DATASET EXCERPTS:
═══
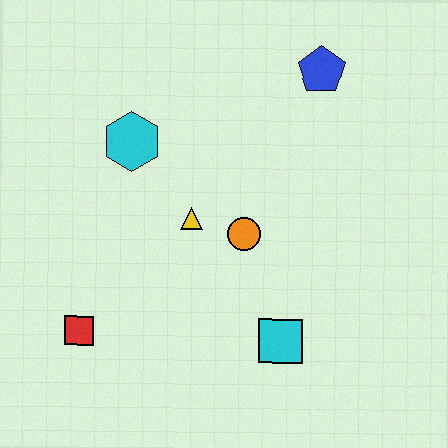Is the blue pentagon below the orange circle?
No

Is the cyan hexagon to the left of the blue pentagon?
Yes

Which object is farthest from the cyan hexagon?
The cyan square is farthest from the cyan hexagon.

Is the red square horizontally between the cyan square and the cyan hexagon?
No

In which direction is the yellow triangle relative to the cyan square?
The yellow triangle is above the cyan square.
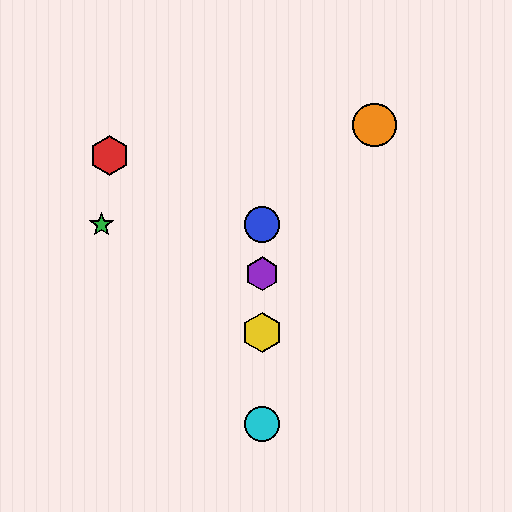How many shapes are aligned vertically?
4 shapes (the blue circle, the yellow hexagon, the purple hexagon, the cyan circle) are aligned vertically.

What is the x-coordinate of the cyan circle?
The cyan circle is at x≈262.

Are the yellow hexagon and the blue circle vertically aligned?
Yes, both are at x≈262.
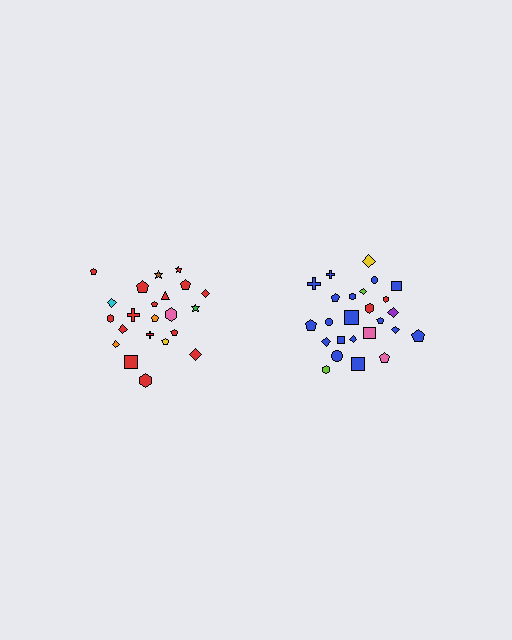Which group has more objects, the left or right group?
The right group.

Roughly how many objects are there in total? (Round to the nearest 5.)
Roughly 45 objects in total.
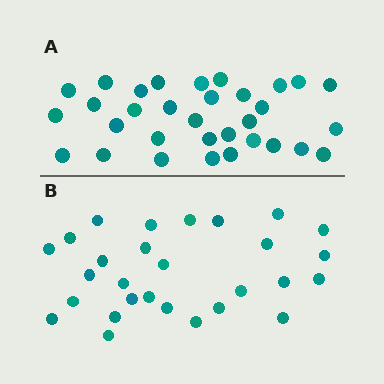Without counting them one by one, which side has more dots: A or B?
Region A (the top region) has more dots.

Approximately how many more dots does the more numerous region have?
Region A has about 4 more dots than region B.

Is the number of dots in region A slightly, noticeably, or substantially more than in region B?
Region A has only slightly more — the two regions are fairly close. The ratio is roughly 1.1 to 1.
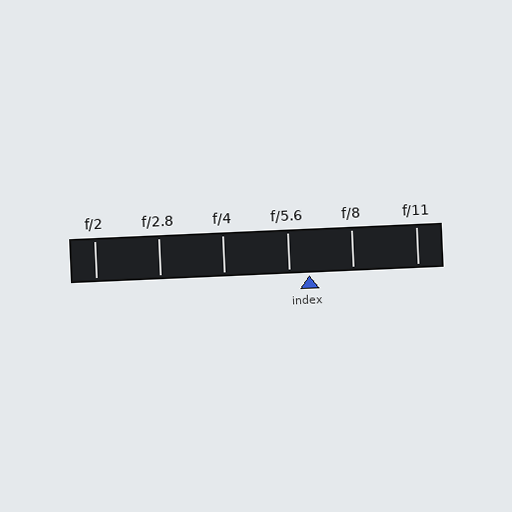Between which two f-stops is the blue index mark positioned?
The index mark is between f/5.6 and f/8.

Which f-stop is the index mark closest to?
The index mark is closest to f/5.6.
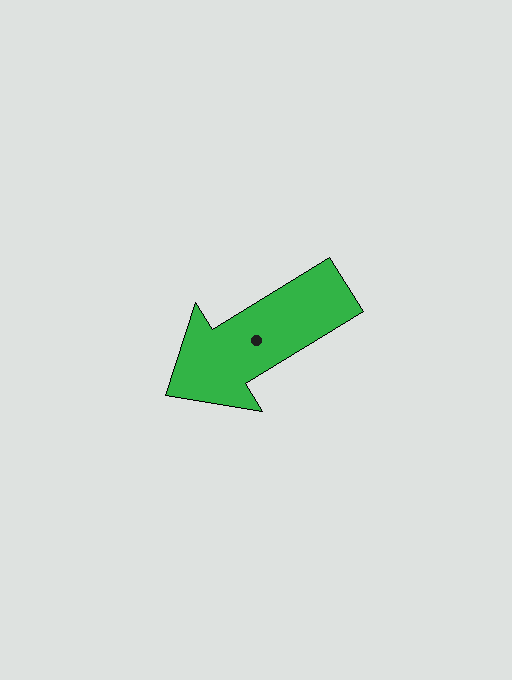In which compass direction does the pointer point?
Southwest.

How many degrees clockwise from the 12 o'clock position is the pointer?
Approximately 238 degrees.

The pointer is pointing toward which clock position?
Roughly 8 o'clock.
═══
REQUIRED TASK: Take the line containing "Is the red square" through the last line of the material and retype exactly those lines, both ends included, with no pictures.

EXERCISE OUTPUT:
Is the red square horizontally between the cyan square and the cyan hexagon?
No

In which direction is the yellow triangle relative to the cyan square?
The yellow triangle is above the cyan square.
How many shapes are aligned vertically?
4 shapes (the blue circle, the yellow hexagon, the purple hexagon, the cyan circle) are aligned vertically.

What is the x-coordinate of the cyan circle?
The cyan circle is at x≈262.

Are the yellow hexagon and the blue circle vertically aligned?
Yes, both are at x≈262.
Which group has more objects, the left or right group?
The right group.

Roughly how many objects are there in total? (Round to the nearest 5.)
Roughly 45 objects in total.
Without counting them one by one, which side has more dots: A or B?
Region A (the top region) has more dots.

Approximately how many more dots does the more numerous region have?
Region A has about 4 more dots than region B.

Is the number of dots in region A slightly, noticeably, or substantially more than in region B?
Region A has only slightly more — the two regions are fairly close. The ratio is roughly 1.1 to 1.
Between which two f-stops is the blue index mark positioned?
The index mark is between f/5.6 and f/8.

Which f-stop is the index mark closest to?
The index mark is closest to f/5.6.
In which compass direction does the pointer point?
Southwest.

How many degrees clockwise from the 12 o'clock position is the pointer?
Approximately 238 degrees.

The pointer is pointing toward which clock position?
Roughly 8 o'clock.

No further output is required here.